### [RECORDS PROVIDED]
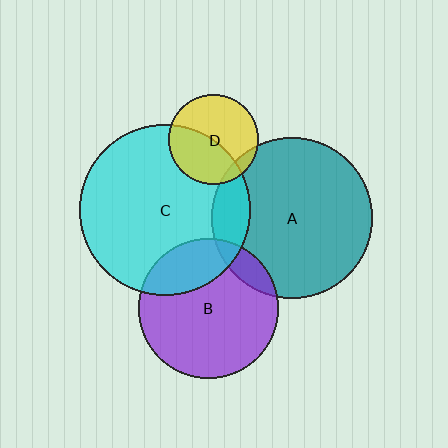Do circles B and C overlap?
Yes.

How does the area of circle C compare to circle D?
Approximately 3.6 times.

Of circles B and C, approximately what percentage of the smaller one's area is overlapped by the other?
Approximately 25%.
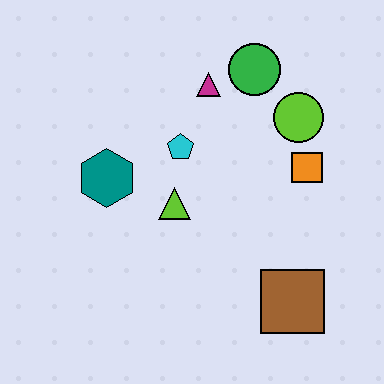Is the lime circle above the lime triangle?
Yes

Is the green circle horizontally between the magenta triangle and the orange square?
Yes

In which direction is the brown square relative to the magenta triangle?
The brown square is below the magenta triangle.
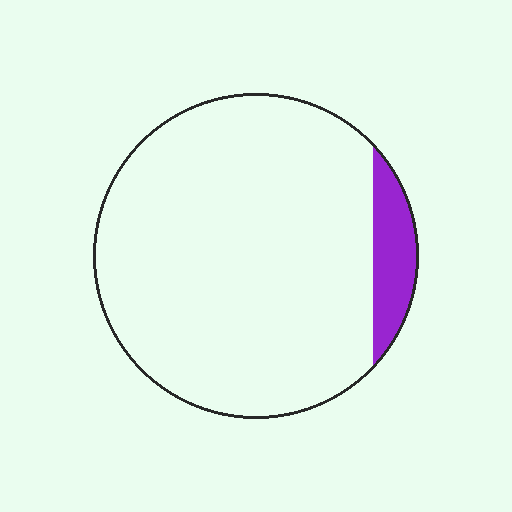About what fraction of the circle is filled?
About one tenth (1/10).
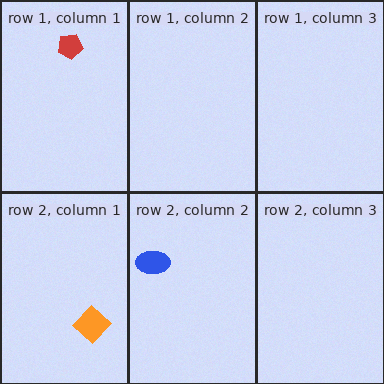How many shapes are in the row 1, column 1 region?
1.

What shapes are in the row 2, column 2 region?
The blue ellipse.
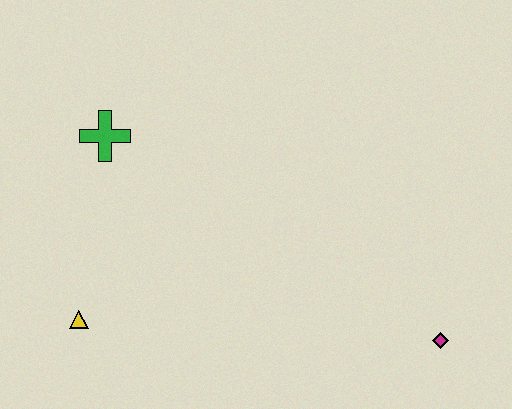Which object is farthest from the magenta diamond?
The green cross is farthest from the magenta diamond.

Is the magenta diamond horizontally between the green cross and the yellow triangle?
No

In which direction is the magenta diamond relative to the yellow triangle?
The magenta diamond is to the right of the yellow triangle.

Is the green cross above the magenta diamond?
Yes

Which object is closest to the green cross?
The yellow triangle is closest to the green cross.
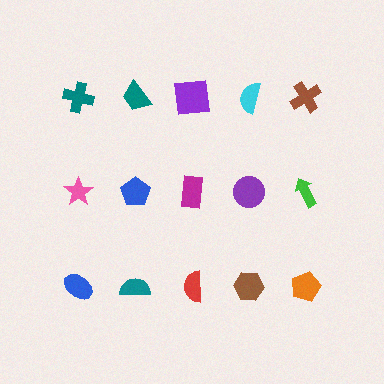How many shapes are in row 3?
5 shapes.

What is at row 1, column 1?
A teal cross.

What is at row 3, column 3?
A red semicircle.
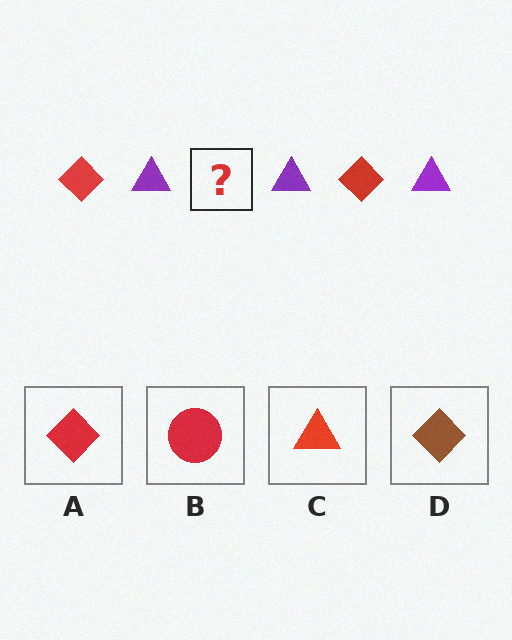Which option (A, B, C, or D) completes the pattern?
A.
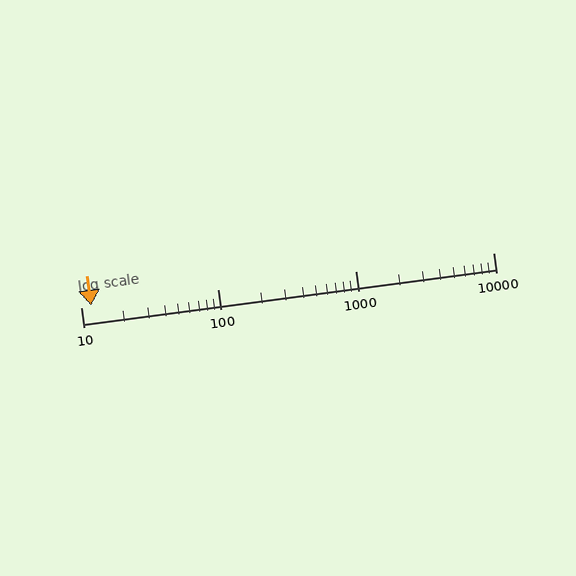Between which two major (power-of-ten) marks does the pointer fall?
The pointer is between 10 and 100.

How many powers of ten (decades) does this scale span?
The scale spans 3 decades, from 10 to 10000.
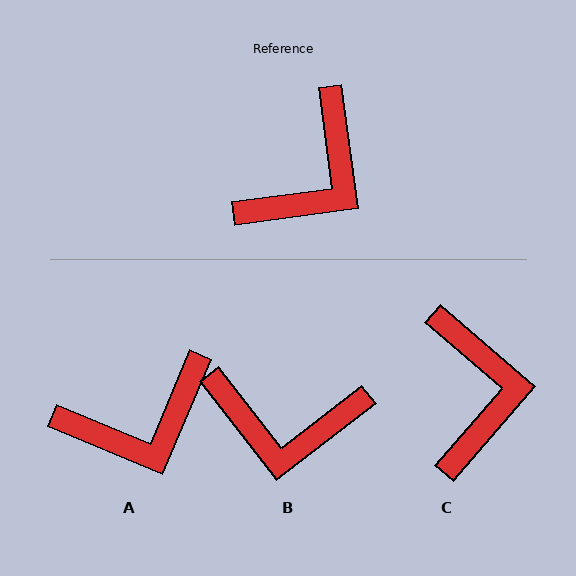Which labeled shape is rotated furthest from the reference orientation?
B, about 60 degrees away.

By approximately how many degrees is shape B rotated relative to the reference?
Approximately 60 degrees clockwise.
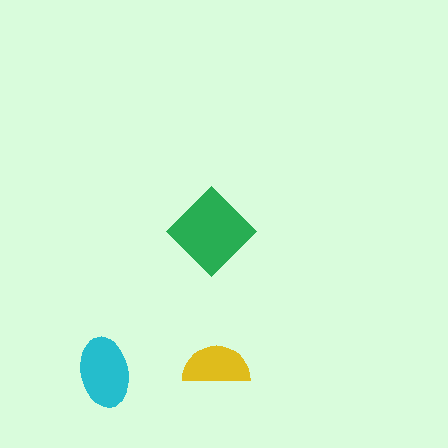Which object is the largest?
The green diamond.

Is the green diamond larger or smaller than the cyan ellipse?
Larger.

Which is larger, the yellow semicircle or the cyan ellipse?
The cyan ellipse.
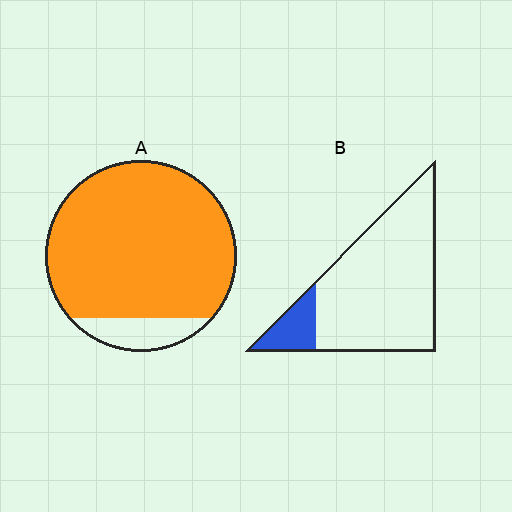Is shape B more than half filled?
No.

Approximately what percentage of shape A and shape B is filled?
A is approximately 90% and B is approximately 15%.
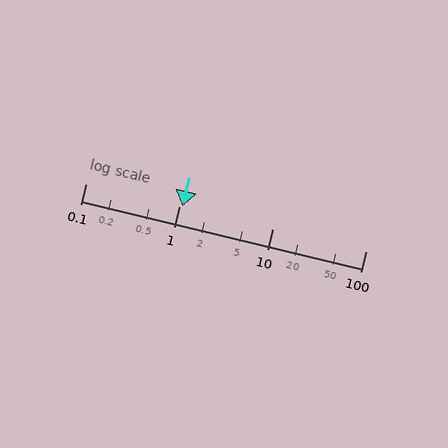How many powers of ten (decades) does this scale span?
The scale spans 3 decades, from 0.1 to 100.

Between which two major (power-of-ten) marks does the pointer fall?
The pointer is between 1 and 10.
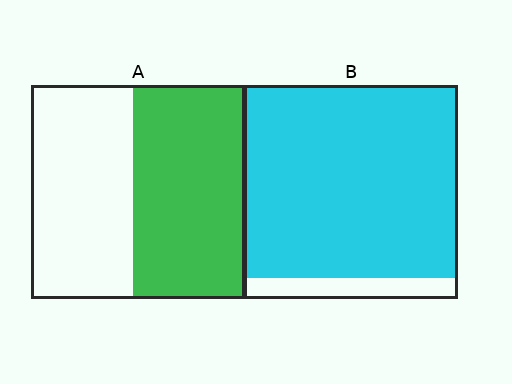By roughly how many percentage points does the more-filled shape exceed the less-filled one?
By roughly 40 percentage points (B over A).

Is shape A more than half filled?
Roughly half.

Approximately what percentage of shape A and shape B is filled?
A is approximately 50% and B is approximately 90%.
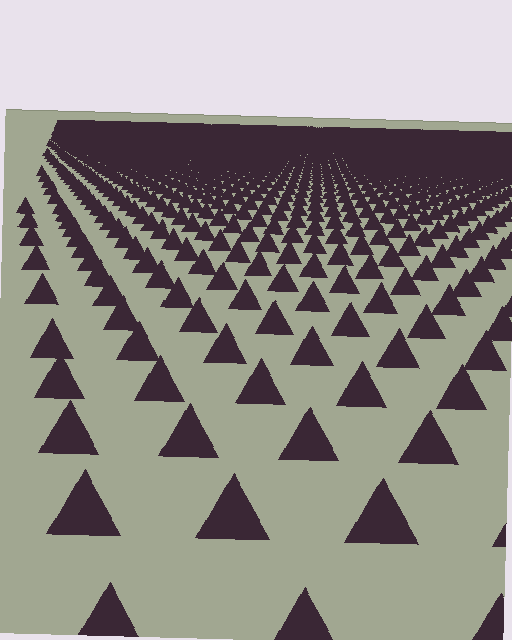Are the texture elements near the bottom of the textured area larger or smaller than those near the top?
Larger. Near the bottom, elements are closer to the viewer and appear at a bigger on-screen size.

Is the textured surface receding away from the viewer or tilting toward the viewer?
The surface is receding away from the viewer. Texture elements get smaller and denser toward the top.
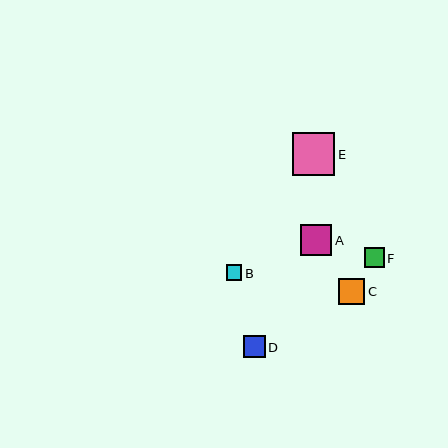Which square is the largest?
Square E is the largest with a size of approximately 43 pixels.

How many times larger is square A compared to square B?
Square A is approximately 2.0 times the size of square B.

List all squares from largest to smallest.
From largest to smallest: E, A, C, D, F, B.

### [REQUIREMENT]
Skip the pictures and transcribe the rest of the records exactly.

### [EXERCISE RESPONSE]
Do circles B and C overlap?
Yes.

How does the area of circle C compare to circle D?
Approximately 3.6 times.

Of circles B and C, approximately what percentage of the smaller one's area is overlapped by the other?
Approximately 25%.
Is the lime circle above the lime triangle?
Yes

Is the green circle horizontally between the magenta triangle and the orange square?
Yes

In which direction is the brown square relative to the magenta triangle?
The brown square is below the magenta triangle.
About what fraction of the circle is filled?
About one tenth (1/10).
How many shapes are in the row 1, column 1 region?
1.

What shapes are in the row 2, column 2 region?
The blue ellipse.
Which object is farthest from the magenta diamond?
The green cross is farthest from the magenta diamond.

Is the magenta diamond horizontally between the green cross and the yellow triangle?
No

In which direction is the magenta diamond relative to the yellow triangle?
The magenta diamond is to the right of the yellow triangle.

Is the green cross above the magenta diamond?
Yes

Which object is closest to the green cross?
The yellow triangle is closest to the green cross.
How many shapes are in row 3?
5 shapes.

What is at row 1, column 1?
A teal cross.

What is at row 3, column 3?
A red semicircle.
Which option (A, B, C, or D) completes the pattern?
A.
Between which two major (power-of-ten) marks does the pointer fall?
The pointer is between 10 and 100.

How many powers of ten (decades) does this scale span?
The scale spans 3 decades, from 10 to 10000.
Which labeled shape is rotated furthest from the reference orientation?
B, about 60 degrees away.

By approximately how many degrees is shape B rotated relative to the reference?
Approximately 60 degrees clockwise.
Which object is the largest?
The green diamond.

Is the green diamond larger or smaller than the cyan ellipse?
Larger.

Which is larger, the yellow semicircle or the cyan ellipse?
The cyan ellipse.
Is shape B more than half filled?
No.

Approximately what percentage of shape A and shape B is filled?
A is approximately 90% and B is approximately 15%.
How many powers of ten (decades) does this scale span?
The scale spans 3 decades, from 0.1 to 100.

Between which two major (power-of-ten) marks does the pointer fall?
The pointer is between 1 and 10.
By roughly how many percentage points does the more-filled shape exceed the less-filled one?
By roughly 40 percentage points (B over A).

Is shape A more than half filled?
Roughly half.

Approximately what percentage of shape A and shape B is filled?
A is approximately 50% and B is approximately 90%.
Are the texture elements near the bottom of the textured area larger or smaller than those near the top?
Larger. Near the bottom, elements are closer to the viewer and appear at a bigger on-screen size.

Is the textured surface receding away from the viewer or tilting toward the viewer?
The surface is receding away from the viewer. Texture elements get smaller and denser toward the top.
Which square is the largest?
Square E is the largest with a size of approximately 43 pixels.

How many times larger is square A compared to square B?
Square A is approximately 2.0 times the size of square B.

List all squares from largest to smallest.
From largest to smallest: E, A, C, D, F, B.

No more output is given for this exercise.